# Task item
Set down each line of the material that follows exactly, and leave its pictures out.

# Data in this exercise
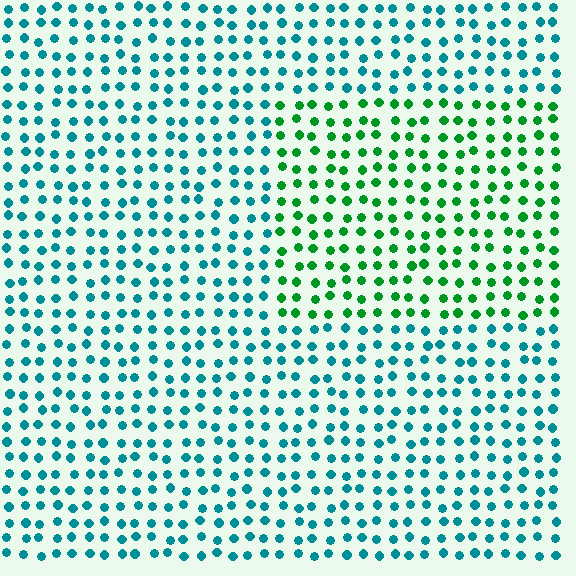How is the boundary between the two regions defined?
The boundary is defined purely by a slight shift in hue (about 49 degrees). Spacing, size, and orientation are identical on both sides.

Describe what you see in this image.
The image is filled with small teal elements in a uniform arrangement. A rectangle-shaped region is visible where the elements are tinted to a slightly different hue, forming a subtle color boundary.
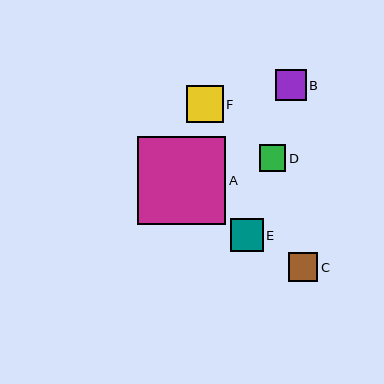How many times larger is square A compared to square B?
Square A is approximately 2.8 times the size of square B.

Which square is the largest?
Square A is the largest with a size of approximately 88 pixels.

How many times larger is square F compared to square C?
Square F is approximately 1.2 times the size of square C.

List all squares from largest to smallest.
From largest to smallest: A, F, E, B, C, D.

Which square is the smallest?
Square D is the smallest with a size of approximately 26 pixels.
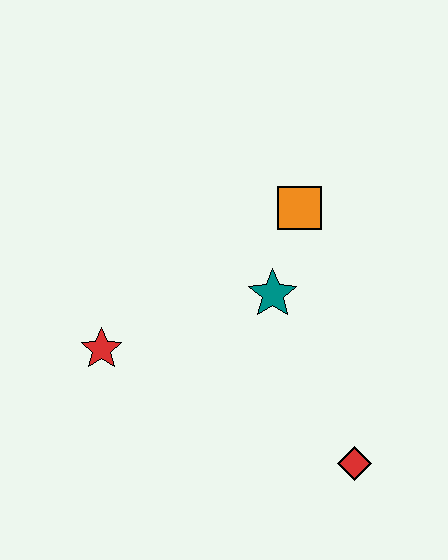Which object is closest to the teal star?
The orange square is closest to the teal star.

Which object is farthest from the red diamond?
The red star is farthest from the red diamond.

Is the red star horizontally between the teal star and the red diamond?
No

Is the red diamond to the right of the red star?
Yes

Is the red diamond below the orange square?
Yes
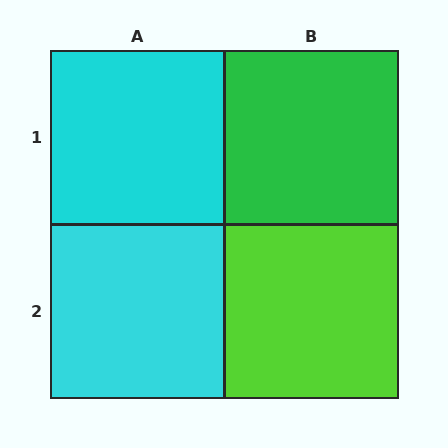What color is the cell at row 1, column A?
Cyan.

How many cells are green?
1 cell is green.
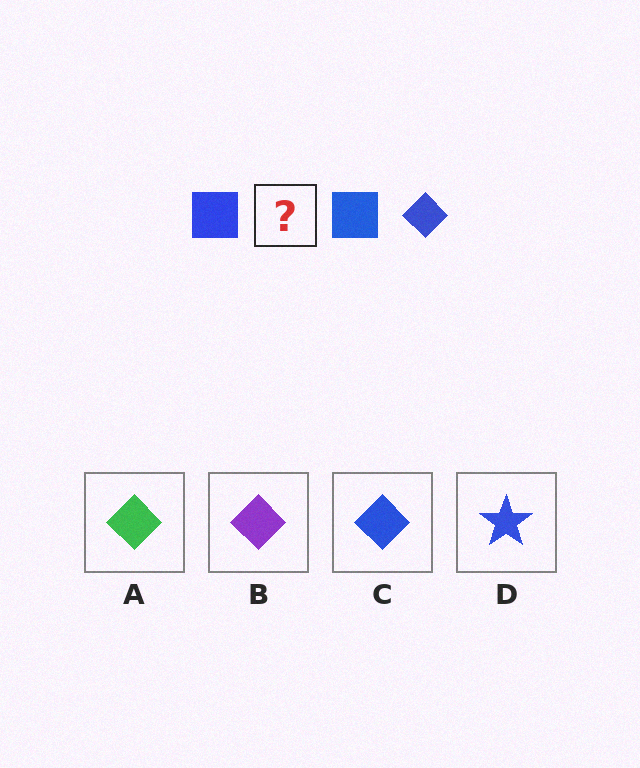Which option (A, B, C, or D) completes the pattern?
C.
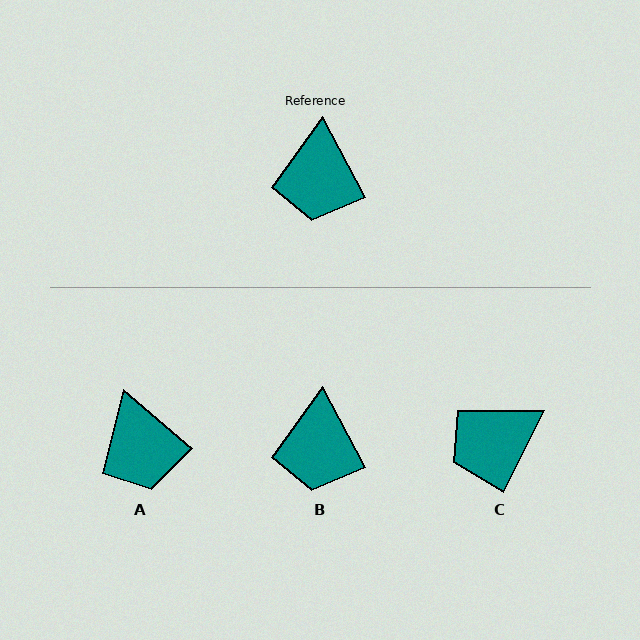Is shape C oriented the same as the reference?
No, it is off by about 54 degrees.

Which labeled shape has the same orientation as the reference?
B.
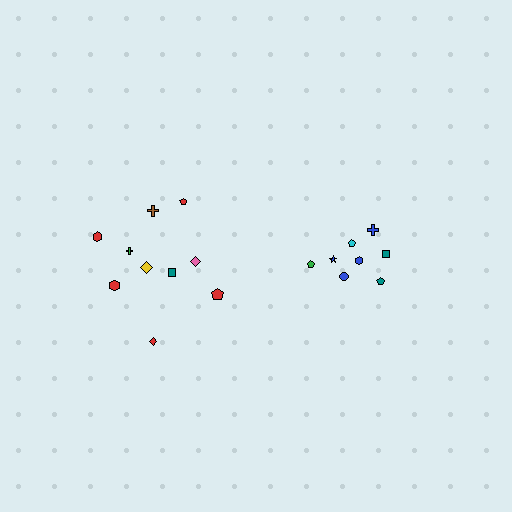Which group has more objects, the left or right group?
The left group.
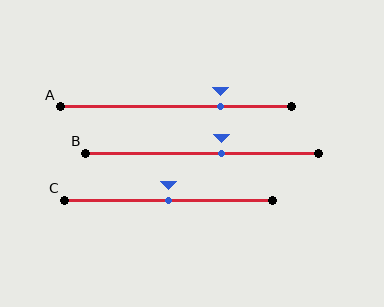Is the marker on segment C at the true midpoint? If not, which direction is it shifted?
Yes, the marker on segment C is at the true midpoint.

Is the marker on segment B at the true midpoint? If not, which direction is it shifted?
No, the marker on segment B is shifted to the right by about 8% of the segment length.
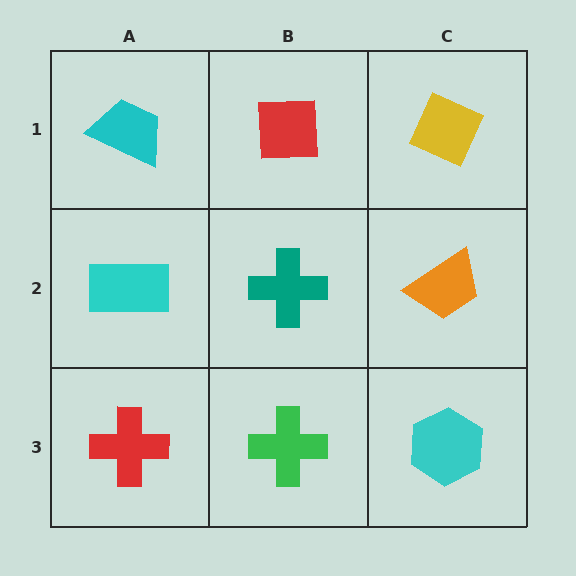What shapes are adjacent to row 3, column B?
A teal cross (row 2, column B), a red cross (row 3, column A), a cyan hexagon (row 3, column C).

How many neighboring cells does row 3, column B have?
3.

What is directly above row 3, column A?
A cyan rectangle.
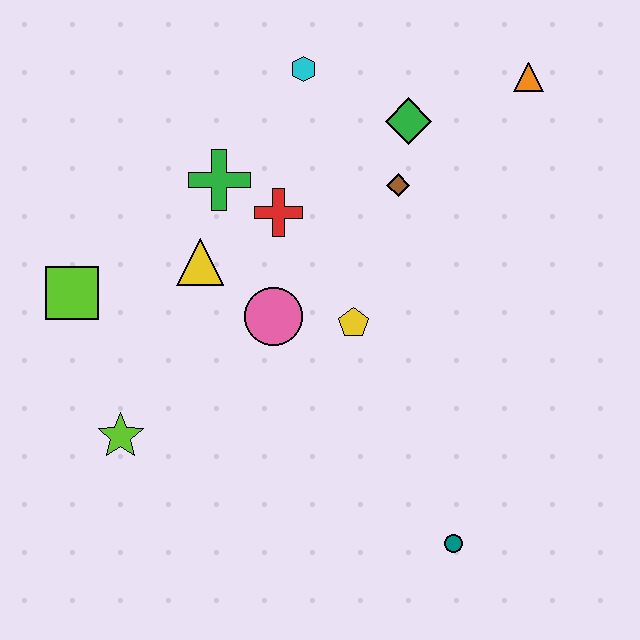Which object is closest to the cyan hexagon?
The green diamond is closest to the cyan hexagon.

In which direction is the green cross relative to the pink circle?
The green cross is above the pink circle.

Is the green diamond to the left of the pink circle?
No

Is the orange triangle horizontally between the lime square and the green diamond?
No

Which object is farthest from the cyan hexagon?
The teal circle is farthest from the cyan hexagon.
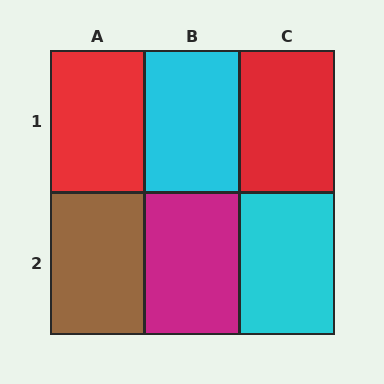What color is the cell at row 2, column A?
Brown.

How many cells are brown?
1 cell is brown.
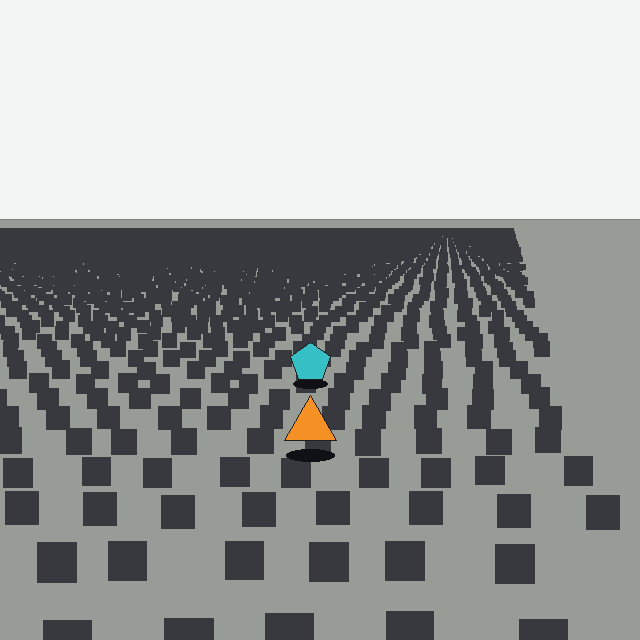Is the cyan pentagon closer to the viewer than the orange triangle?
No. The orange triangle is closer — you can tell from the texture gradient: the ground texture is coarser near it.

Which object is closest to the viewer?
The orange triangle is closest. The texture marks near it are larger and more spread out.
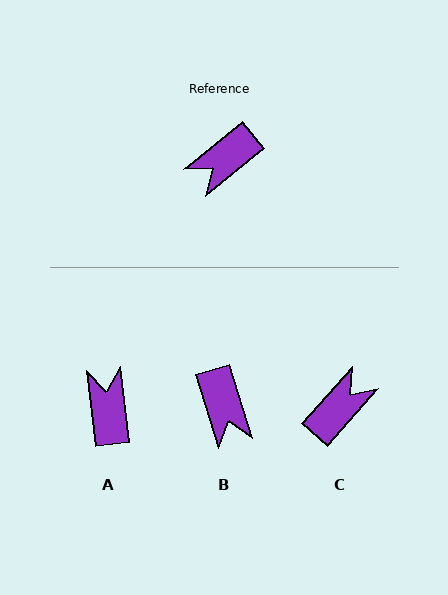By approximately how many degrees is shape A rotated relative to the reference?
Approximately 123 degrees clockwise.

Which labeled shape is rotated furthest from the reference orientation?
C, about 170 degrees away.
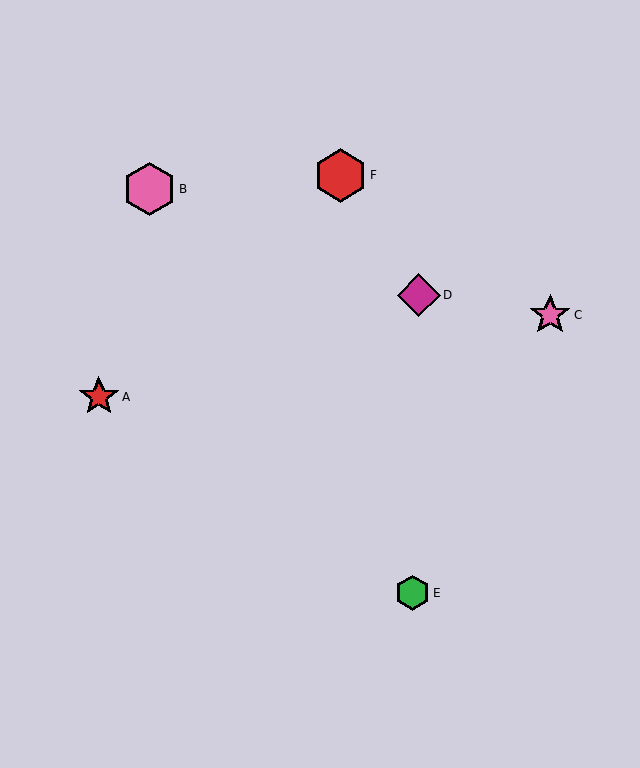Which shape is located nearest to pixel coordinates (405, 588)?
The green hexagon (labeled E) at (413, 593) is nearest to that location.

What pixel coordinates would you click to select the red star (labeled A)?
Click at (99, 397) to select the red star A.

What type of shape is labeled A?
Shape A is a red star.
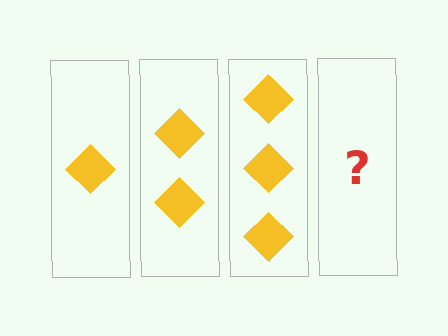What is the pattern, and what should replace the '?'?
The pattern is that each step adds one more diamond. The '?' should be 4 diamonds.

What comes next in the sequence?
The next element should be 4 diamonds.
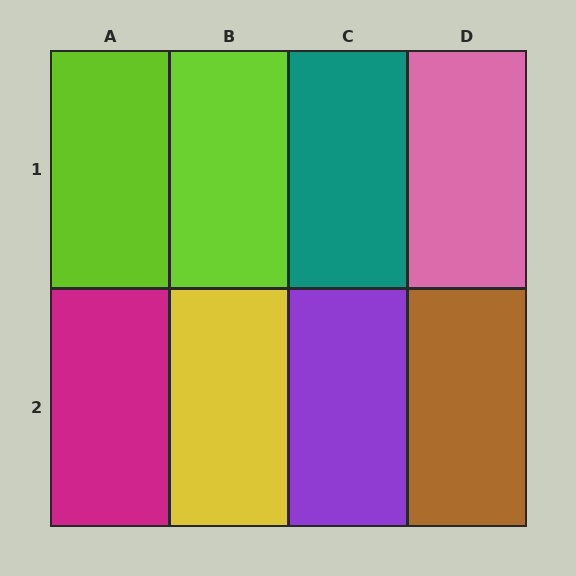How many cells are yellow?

# Solution to this exercise
How is the boundary between the two regions defined?
The boundary is defined purely by a slight shift in hue (about 49 degrees). Spacing, size, and orientation are identical on both sides.

Describe what you see in this image.
The image is filled with small teal elements in a uniform arrangement. A rectangle-shaped region is visible where the elements are tinted to a slightly different hue, forming a subtle color boundary.
How many times larger is square A compared to square B?
Square A is approximately 2.8 times the size of square B.

Which square is the largest?
Square A is the largest with a size of approximately 88 pixels.

How many times larger is square F compared to square C?
Square F is approximately 1.2 times the size of square C.

List all squares from largest to smallest.
From largest to smallest: A, F, E, B, C, D.

Which square is the smallest?
Square D is the smallest with a size of approximately 26 pixels.
Which object is closest to the teal star?
The orange square is closest to the teal star.

Which object is farthest from the red diamond?
The red star is farthest from the red diamond.

Is the red star horizontally between the teal star and the red diamond?
No

Is the red diamond to the right of the red star?
Yes

Is the red diamond below the orange square?
Yes
What color is the cell at row 1, column A?
Cyan.

How many cells are green?
1 cell is green.
Which option (A, B, C, or D) completes the pattern?
C.
Is shape C oriented the same as the reference?
No, it is off by about 54 degrees.

Which labeled shape has the same orientation as the reference?
B.
Which group has more objects, the left or right group?
The left group.
Is the marker on segment C at the true midpoint? If not, which direction is it shifted?
Yes, the marker on segment C is at the true midpoint.

Is the marker on segment B at the true midpoint? If not, which direction is it shifted?
No, the marker on segment B is shifted to the right by about 8% of the segment length.
What shapes are adjacent to row 3, column B?
A teal cross (row 2, column B), a red cross (row 3, column A), a cyan hexagon (row 3, column C).

How many neighboring cells does row 3, column B have?
3.

What is directly above row 3, column A?
A cyan rectangle.
Which object is closest to the cyan hexagon?
The green diamond is closest to the cyan hexagon.

In which direction is the green cross relative to the pink circle?
The green cross is above the pink circle.

Is the green diamond to the left of the pink circle?
No

Is the orange triangle horizontally between the lime square and the green diamond?
No

Which object is farthest from the cyan hexagon?
The teal circle is farthest from the cyan hexagon.
What color is the cell at row 2, column A?
Brown.

How many cells are brown?
1 cell is brown.
Is the cyan pentagon closer to the viewer than the orange triangle?
No. The orange triangle is closer — you can tell from the texture gradient: the ground texture is coarser near it.

Which object is closest to the viewer?
The orange triangle is closest. The texture marks near it are larger and more spread out.
By approximately how many degrees is shape A rotated relative to the reference?
Approximately 123 degrees clockwise.

Which labeled shape is rotated furthest from the reference orientation?
C, about 170 degrees away.
Which shape is located nearest to pixel coordinates (405, 588)?
The green hexagon (labeled E) at (413, 593) is nearest to that location.

What pixel coordinates would you click to select the red star (labeled A)?
Click at (99, 397) to select the red star A.

What type of shape is labeled A?
Shape A is a red star.
What is the pattern, and what should replace the '?'?
The pattern is that each step adds one more diamond. The '?' should be 4 diamonds.

What comes next in the sequence?
The next element should be 4 diamonds.
How many cells are yellow?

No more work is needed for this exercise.